— Start DATA SECTION —

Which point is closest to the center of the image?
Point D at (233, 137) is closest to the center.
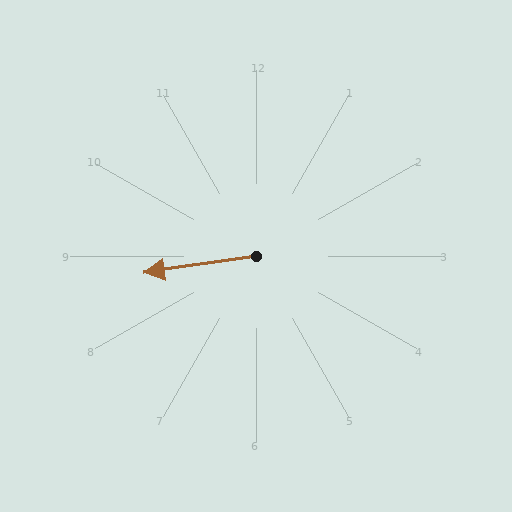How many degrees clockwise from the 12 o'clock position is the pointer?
Approximately 262 degrees.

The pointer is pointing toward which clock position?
Roughly 9 o'clock.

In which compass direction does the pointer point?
West.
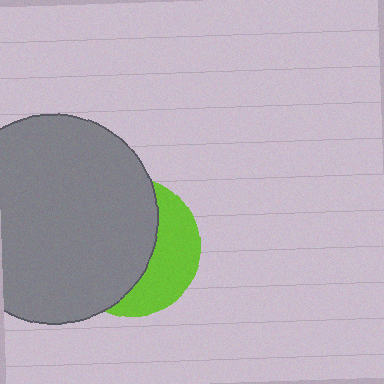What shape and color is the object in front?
The object in front is a gray circle.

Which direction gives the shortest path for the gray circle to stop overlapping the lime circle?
Moving left gives the shortest separation.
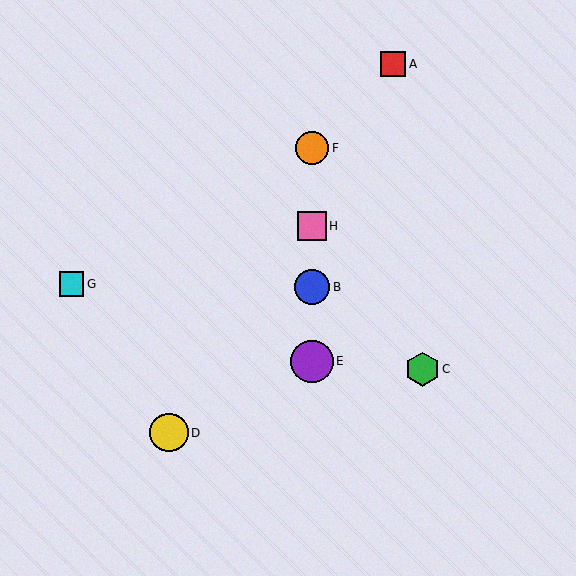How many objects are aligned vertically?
4 objects (B, E, F, H) are aligned vertically.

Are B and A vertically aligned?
No, B is at x≈312 and A is at x≈393.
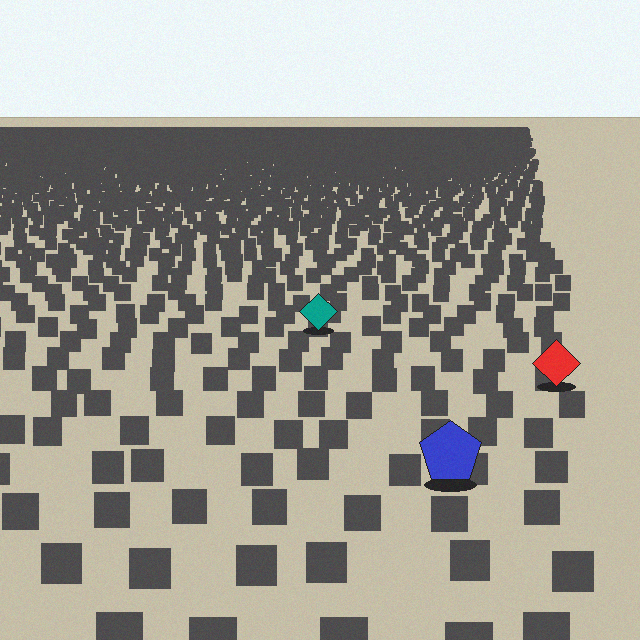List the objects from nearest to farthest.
From nearest to farthest: the blue pentagon, the red diamond, the teal diamond.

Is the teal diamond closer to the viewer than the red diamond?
No. The red diamond is closer — you can tell from the texture gradient: the ground texture is coarser near it.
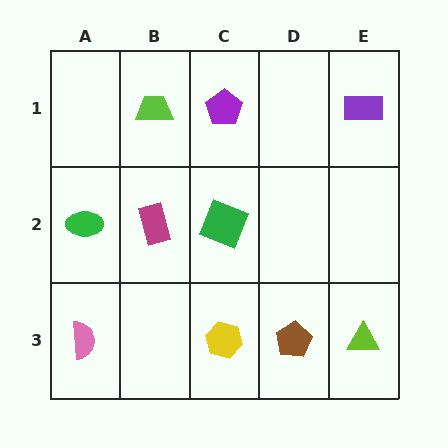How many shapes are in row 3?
4 shapes.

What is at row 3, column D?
A brown pentagon.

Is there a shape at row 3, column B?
No, that cell is empty.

— End DATA SECTION —

* _WHAT NEEDS TO BE DONE_
Retype the whole listing, keeping every line identical and omitting all pictures.

* _TASK RESPONSE_
Which point is closest to the center of the image?
Point D at (233, 137) is closest to the center.
How many degrees clockwise from the 12 o'clock position is the pointer?
Approximately 262 degrees.

The pointer is pointing toward which clock position?
Roughly 9 o'clock.

In which compass direction does the pointer point?
West.
What shape and color is the object in front?
The object in front is a gray circle.

Which direction gives the shortest path for the gray circle to stop overlapping the lime circle?
Moving left gives the shortest separation.
How many objects are aligned vertically?
4 objects (B, E, F, H) are aligned vertically.

Are B and A vertically aligned?
No, B is at x≈312 and A is at x≈393.
List the objects from nearest to farthest.
From nearest to farthest: the blue pentagon, the red diamond, the teal diamond.

Is the teal diamond closer to the viewer than the red diamond?
No. The red diamond is closer — you can tell from the texture gradient: the ground texture is coarser near it.
How many shapes are in row 3?
4 shapes.

What is at row 3, column D?
A brown pentagon.

Is there a shape at row 3, column B?
No, that cell is empty.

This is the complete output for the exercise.